> **Exercise prompt**: Output the data word for word, dropping every image.
#####
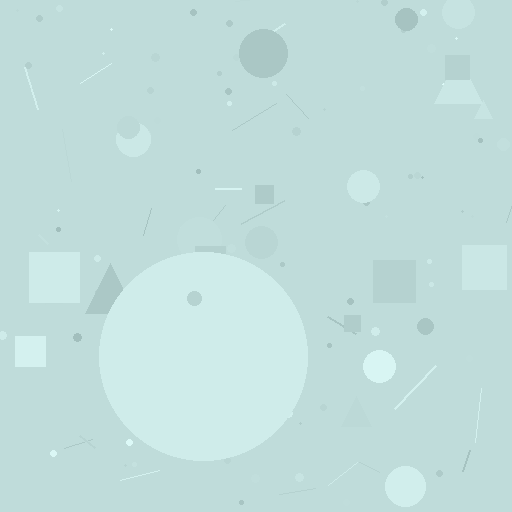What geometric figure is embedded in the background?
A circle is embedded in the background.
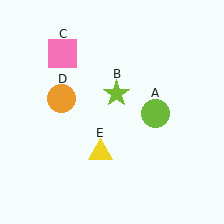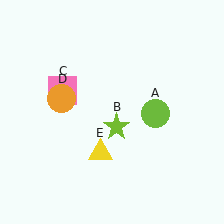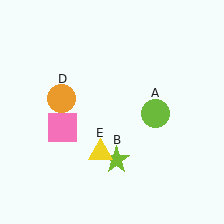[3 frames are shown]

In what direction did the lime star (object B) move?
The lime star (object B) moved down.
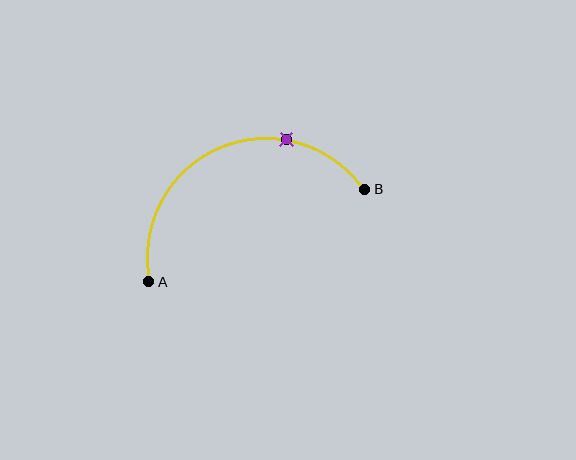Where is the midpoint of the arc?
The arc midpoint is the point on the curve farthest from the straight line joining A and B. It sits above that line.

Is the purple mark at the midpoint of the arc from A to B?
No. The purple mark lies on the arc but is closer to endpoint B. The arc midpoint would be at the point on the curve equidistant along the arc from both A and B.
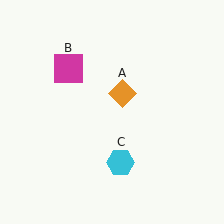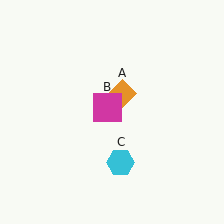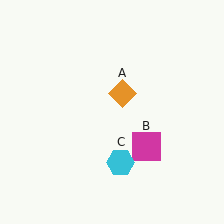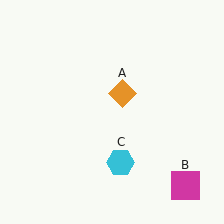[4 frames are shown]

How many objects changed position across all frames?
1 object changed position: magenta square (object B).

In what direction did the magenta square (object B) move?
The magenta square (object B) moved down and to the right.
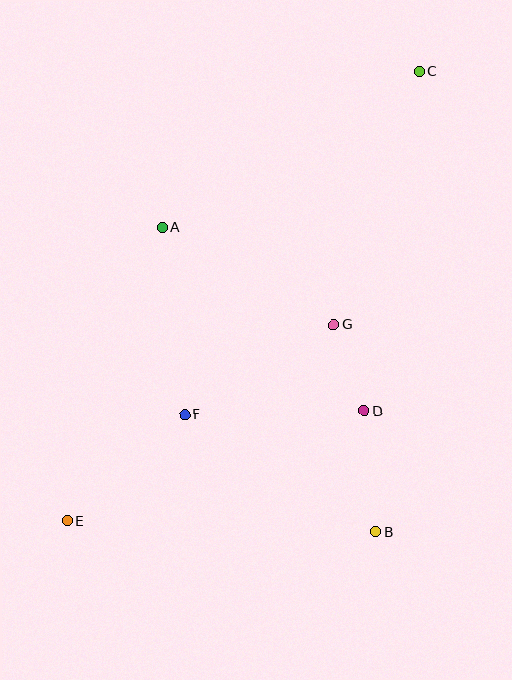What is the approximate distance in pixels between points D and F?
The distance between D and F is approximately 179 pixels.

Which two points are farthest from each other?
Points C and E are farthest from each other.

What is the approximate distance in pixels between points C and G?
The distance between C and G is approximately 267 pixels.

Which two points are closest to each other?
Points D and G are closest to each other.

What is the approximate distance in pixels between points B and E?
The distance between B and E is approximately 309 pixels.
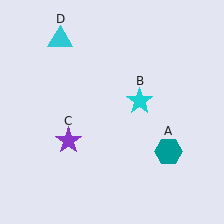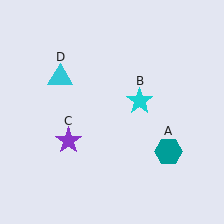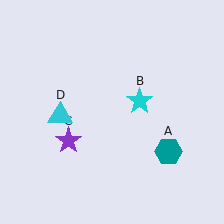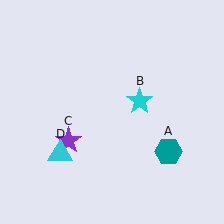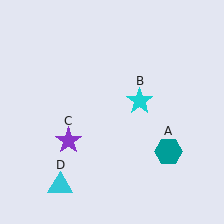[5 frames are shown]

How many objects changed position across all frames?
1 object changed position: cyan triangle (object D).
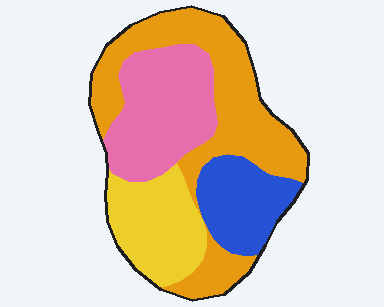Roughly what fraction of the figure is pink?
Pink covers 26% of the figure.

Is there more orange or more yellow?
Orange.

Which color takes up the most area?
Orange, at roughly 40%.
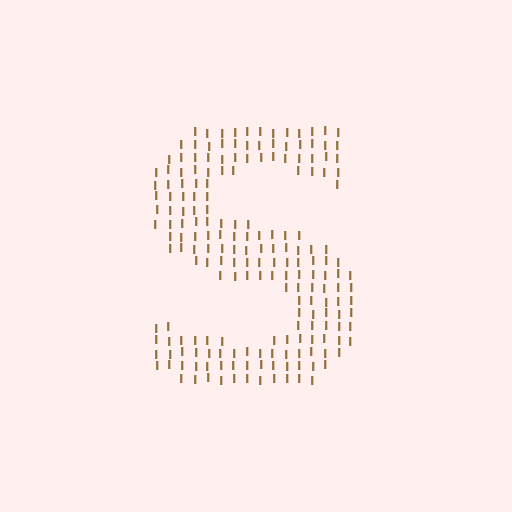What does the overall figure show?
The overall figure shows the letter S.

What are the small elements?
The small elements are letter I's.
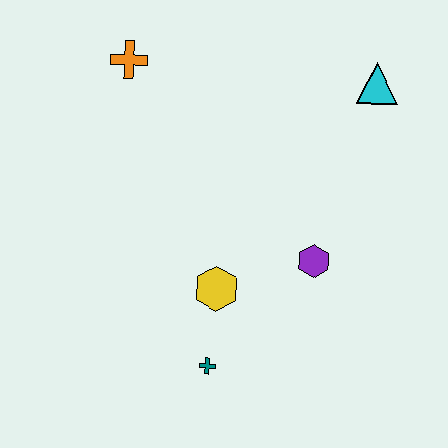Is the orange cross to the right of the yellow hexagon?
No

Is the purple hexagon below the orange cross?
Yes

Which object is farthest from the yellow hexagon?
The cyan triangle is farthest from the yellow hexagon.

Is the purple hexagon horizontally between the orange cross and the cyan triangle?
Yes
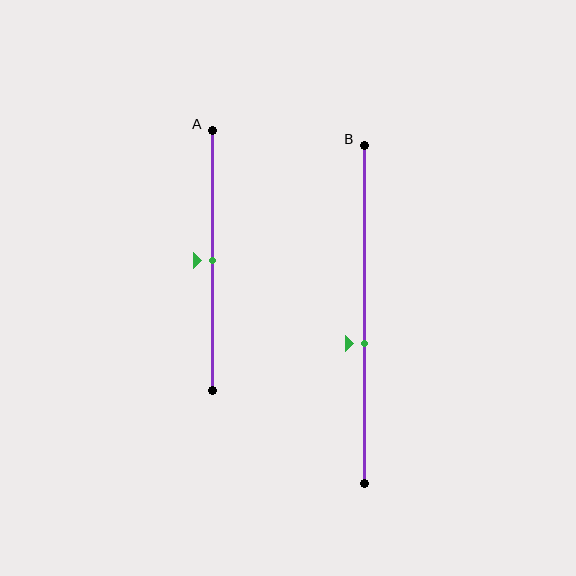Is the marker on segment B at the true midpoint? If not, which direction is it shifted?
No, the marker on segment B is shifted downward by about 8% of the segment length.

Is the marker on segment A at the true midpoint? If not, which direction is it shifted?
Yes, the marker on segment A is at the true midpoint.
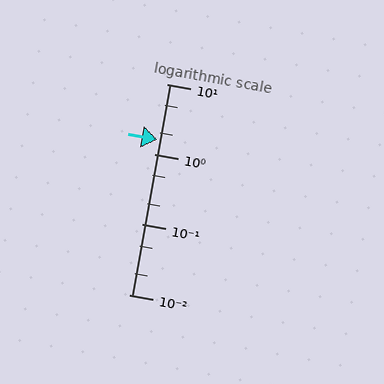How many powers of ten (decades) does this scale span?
#####
> **Response to this task**:
What geometric figure is embedded in the background?
A circle is embedded in the background.
[3 frames are shown]

In what direction did the lime star (object B) move?
The lime star (object B) moved down.
Where is the midpoint of the arc?
The arc midpoint is the point on the curve farthest from the straight line joining A and B. It sits above that line.

Is the purple mark at the midpoint of the arc from A to B?
No. The purple mark lies on the arc but is closer to endpoint B. The arc midpoint would be at the point on the curve equidistant along the arc from both A and B.
[4 frames are shown]

How many objects changed position across all frames?
1 object changed position: magenta square (object B).

In what direction did the magenta square (object B) move?
The magenta square (object B) moved down and to the right.
What is the approximate distance in pixels between points D and F?
The distance between D and F is approximately 179 pixels.

Which two points are farthest from each other?
Points C and E are farthest from each other.

What is the approximate distance in pixels between points C and G?
The distance between C and G is approximately 267 pixels.

Which two points are closest to each other?
Points D and G are closest to each other.

What is the approximate distance in pixels between points B and E?
The distance between B and E is approximately 309 pixels.
[5 frames are shown]

How many objects changed position across all frames?
1 object changed position: cyan triangle (object D).
Roughly what fraction of the figure is pink?
Pink covers 26% of the figure.

Is there more orange or more yellow?
Orange.

Which color takes up the most area?
Orange, at roughly 40%.
What does the overall figure show?
The overall figure shows the letter S.

What are the small elements?
The small elements are letter I's.
Is the orange cross to the right of the yellow hexagon?
No

Is the purple hexagon below the orange cross?
Yes

Which object is farthest from the yellow hexagon?
The cyan triangle is farthest from the yellow hexagon.

Is the purple hexagon horizontally between the orange cross and the cyan triangle?
Yes
Is the marker on segment B at the true midpoint? If not, which direction is it shifted?
No, the marker on segment B is shifted downward by about 8% of the segment length.

Is the marker on segment A at the true midpoint? If not, which direction is it shifted?
Yes, the marker on segment A is at the true midpoint.
How many powers of ten (decades) does this scale span?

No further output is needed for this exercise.